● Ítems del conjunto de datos

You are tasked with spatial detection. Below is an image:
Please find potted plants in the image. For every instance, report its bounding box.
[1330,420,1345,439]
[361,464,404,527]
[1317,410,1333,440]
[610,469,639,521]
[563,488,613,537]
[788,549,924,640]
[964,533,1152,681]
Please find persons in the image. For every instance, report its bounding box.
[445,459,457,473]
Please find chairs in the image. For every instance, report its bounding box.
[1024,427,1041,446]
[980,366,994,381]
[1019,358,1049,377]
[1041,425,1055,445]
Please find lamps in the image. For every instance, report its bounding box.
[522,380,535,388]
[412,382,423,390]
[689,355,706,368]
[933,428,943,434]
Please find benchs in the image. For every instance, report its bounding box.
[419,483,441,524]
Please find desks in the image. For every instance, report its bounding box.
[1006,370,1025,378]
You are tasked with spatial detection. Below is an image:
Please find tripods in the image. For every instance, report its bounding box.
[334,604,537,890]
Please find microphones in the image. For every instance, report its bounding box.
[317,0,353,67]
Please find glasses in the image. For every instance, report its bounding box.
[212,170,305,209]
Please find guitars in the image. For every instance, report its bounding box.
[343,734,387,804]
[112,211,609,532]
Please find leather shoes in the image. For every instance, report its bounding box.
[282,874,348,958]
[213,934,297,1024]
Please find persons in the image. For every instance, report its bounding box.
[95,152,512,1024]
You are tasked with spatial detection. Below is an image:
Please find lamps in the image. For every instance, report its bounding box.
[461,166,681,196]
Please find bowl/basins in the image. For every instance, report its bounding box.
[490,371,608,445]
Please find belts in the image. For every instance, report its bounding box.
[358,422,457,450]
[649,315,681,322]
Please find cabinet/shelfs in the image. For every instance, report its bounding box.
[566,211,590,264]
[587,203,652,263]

● Tarea pendiente
Reproduce todo el material de arriba, línea por línea y sin ningún cambio.

● Respuesta
You are tasked with spatial detection. Below is an image:
Please find potted plants in the image. For every instance, report its bounding box.
[1330,420,1345,439]
[361,464,404,527]
[1317,410,1333,440]
[610,469,639,521]
[563,488,613,537]
[788,549,924,640]
[964,533,1152,681]
Please find persons in the image. For every instance, report its bounding box.
[445,459,457,473]
Please find chairs in the image. For every instance, report its bounding box.
[1024,427,1041,446]
[980,366,994,381]
[1019,358,1049,377]
[1041,425,1055,445]
Please find lamps in the image. For every instance, report its bounding box.
[522,380,535,388]
[412,382,423,390]
[689,355,706,368]
[933,428,943,434]
Please find benchs in the image. For every instance, report its bounding box.
[419,483,441,524]
Please find desks in the image. For every instance, report its bounding box.
[1006,370,1025,378]
You are tasked with spatial detection. Below is an image:
Please find tripods in the image. For every instance, report its bounding box.
[334,604,537,890]
Please find microphones in the image. For every instance, report its bounding box.
[317,0,353,67]
Please find glasses in the image. For every instance, report its bounding box.
[212,170,305,209]
Please find guitars in the image. For every instance, report its bounding box.
[343,734,387,804]
[112,211,609,532]
Please find leather shoes in the image. For every instance, report its bounding box.
[282,874,348,958]
[213,934,297,1024]
Please find persons in the image. For every instance, report its bounding box.
[95,152,512,1024]
You are tasked with spatial detection. Below is an image:
Please find lamps in the image. For every instance, report its bounding box.
[461,166,681,196]
Please find bowl/basins in the image. For every instance, report its bounding box.
[490,371,608,445]
Please find belts in the image. For every instance, report its bounding box.
[358,422,457,450]
[649,315,681,322]
Please find cabinet/shelfs in the image. For every instance, report its bounding box.
[566,211,590,264]
[587,203,652,263]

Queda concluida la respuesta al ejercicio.